Aim of the exercise: The required output is the exact run of lines from the line containing "What is the angle" to the line containing "Which object is closest", inclusive, and nothing besides.

Records to process:
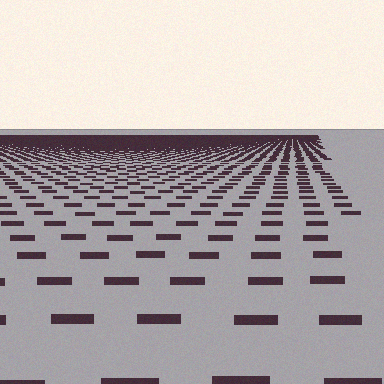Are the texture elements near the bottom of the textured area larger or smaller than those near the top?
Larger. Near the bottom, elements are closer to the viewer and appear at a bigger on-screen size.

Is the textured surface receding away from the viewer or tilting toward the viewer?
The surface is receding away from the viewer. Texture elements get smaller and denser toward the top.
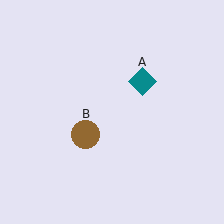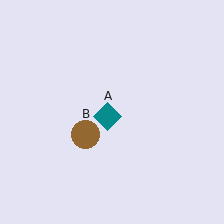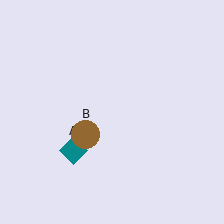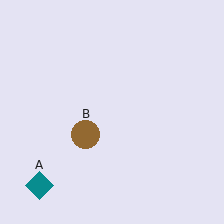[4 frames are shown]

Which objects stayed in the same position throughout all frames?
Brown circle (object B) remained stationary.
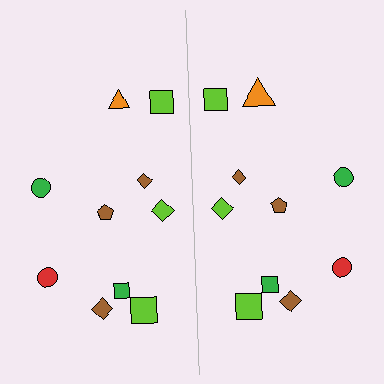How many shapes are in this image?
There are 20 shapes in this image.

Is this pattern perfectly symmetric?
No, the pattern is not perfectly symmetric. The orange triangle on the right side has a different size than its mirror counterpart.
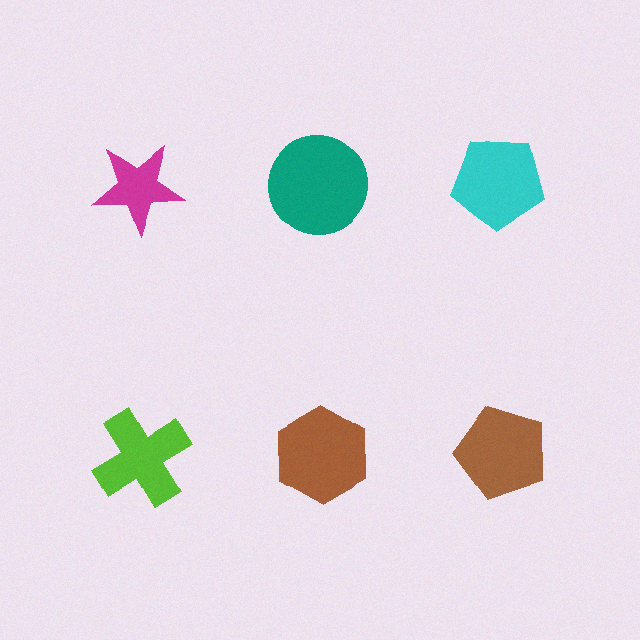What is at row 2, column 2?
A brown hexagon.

---

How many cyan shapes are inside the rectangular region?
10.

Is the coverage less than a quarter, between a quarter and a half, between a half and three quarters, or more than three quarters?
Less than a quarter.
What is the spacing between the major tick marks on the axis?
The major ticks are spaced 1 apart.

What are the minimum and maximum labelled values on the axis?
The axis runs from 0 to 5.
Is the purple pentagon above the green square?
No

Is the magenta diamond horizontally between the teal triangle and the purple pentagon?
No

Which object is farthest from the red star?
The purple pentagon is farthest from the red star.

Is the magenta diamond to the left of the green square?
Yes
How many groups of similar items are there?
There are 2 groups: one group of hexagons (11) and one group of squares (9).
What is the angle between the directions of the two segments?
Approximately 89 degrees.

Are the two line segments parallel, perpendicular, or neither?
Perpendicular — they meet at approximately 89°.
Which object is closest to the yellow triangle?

Exercise solution:
What is the angle between the directions of the two segments?
Approximately 89 degrees.

Are the two line segments parallel, perpendicular, or neither?
Perpendicular — they meet at approximately 89°.
Which object is closest to the yellow triangle?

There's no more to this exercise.